#### [Dataset entries on geometric forms]

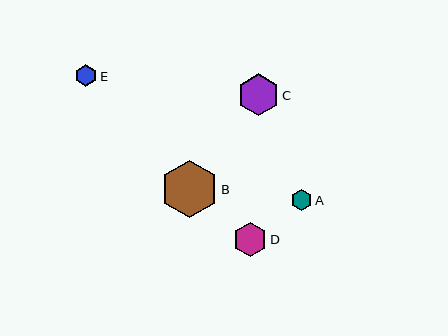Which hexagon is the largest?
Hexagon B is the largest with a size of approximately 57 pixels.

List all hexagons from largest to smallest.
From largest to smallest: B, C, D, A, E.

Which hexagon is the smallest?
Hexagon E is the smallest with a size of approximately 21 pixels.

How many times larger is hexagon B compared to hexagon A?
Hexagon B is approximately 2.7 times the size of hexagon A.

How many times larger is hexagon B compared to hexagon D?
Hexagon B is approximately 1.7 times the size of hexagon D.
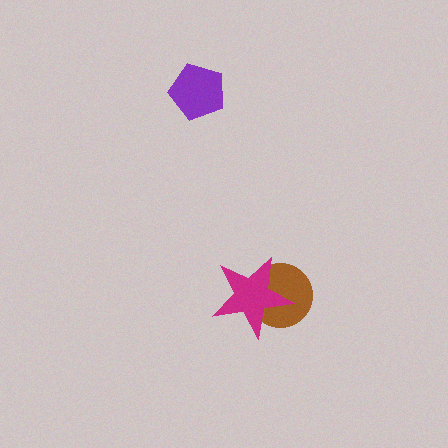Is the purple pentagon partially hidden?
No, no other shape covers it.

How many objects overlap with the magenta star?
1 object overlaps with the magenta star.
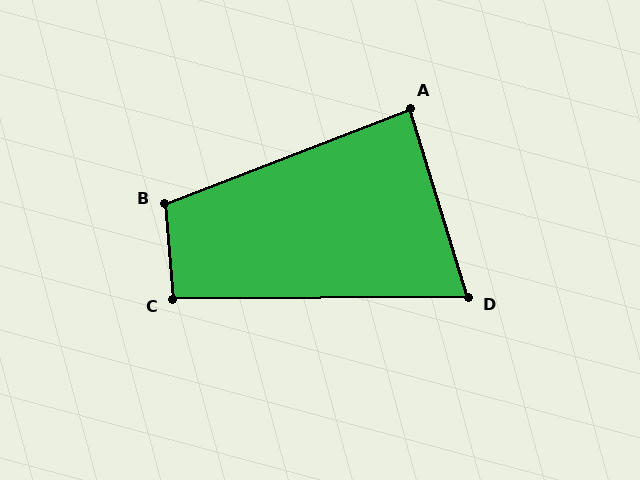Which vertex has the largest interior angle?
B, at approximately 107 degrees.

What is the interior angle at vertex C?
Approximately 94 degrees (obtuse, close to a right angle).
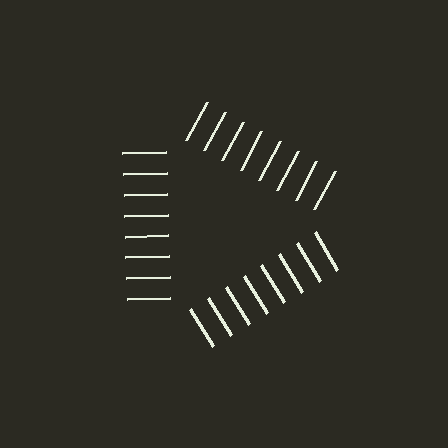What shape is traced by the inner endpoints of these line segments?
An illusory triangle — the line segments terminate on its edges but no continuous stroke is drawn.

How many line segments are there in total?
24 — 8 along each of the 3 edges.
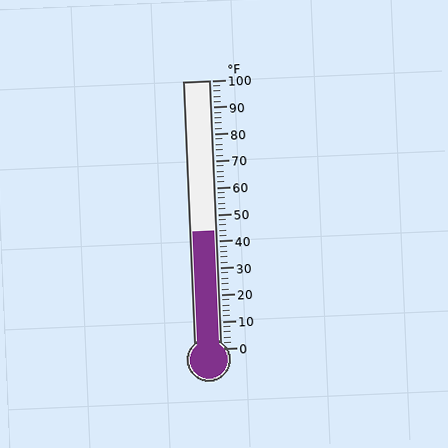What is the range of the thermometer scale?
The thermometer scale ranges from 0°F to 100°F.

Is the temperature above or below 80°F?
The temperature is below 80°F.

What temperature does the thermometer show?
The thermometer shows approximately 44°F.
---
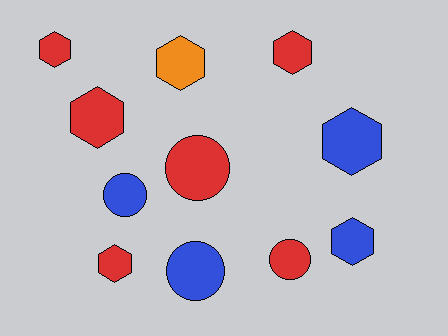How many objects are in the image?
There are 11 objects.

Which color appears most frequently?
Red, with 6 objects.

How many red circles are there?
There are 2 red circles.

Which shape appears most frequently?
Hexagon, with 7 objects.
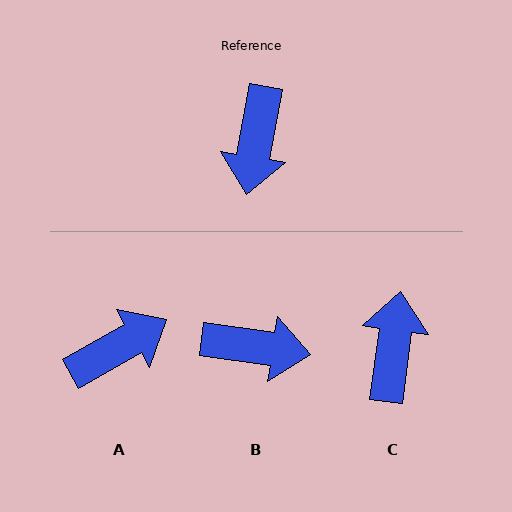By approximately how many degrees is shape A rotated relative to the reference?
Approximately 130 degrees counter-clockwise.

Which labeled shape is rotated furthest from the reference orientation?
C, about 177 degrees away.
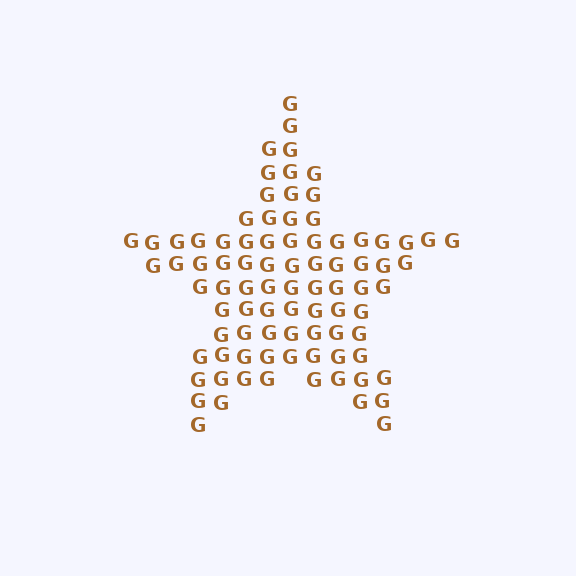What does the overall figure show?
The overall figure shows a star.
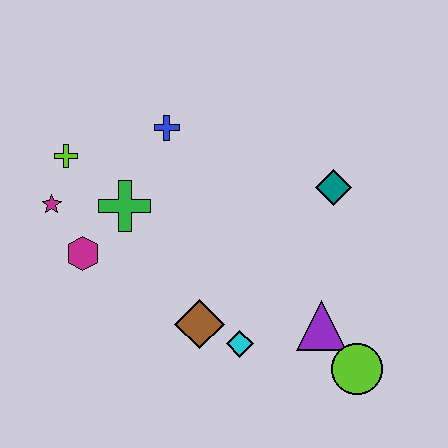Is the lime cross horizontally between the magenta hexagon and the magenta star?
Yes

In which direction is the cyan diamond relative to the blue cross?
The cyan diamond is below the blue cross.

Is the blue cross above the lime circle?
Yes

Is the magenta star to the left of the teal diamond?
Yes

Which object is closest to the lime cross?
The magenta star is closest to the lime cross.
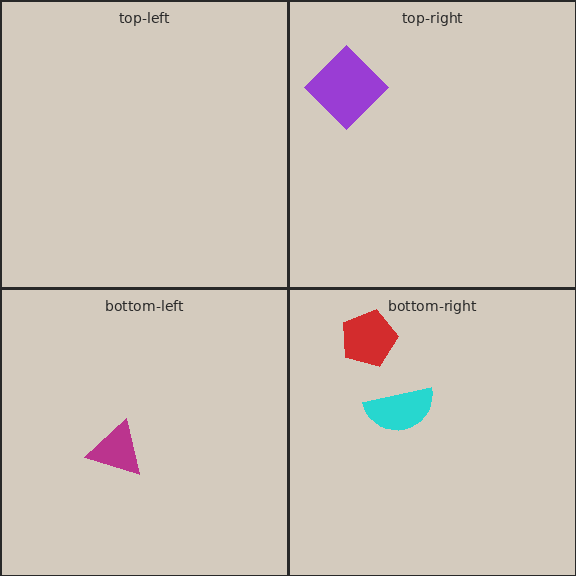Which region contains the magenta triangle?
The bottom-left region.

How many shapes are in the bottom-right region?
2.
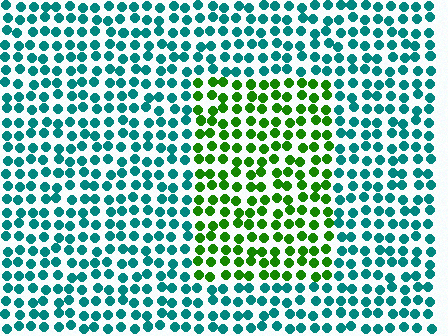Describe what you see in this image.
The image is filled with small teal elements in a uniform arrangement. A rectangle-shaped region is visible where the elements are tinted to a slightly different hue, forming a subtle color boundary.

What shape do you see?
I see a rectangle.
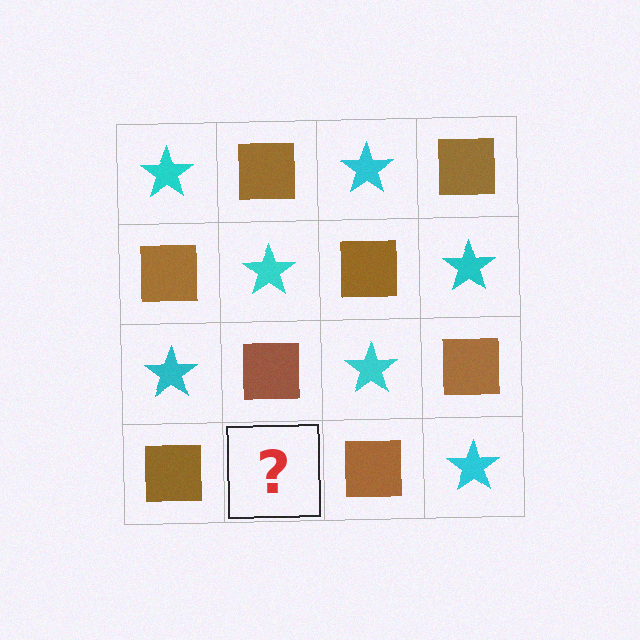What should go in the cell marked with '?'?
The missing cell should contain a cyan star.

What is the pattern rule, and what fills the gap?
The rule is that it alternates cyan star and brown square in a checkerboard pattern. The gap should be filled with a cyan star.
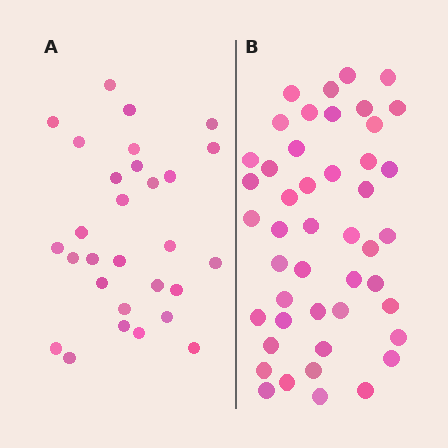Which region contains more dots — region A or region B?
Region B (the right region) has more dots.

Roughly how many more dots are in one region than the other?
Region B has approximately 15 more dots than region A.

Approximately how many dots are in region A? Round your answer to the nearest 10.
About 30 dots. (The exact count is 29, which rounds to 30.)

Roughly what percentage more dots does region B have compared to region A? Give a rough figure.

#### [Work to complete]
In the listing above, locate the line containing "Approximately how many dots" and the line containing "Roughly what percentage", then transcribe both and every line between them verbatim.

#### [Solution to this problem]
Approximately how many dots are in region A? Round your answer to the nearest 10.
About 30 dots. (The exact count is 29, which rounds to 30.)

Roughly what percentage more dots does region B have compared to region A? Give a rough figure.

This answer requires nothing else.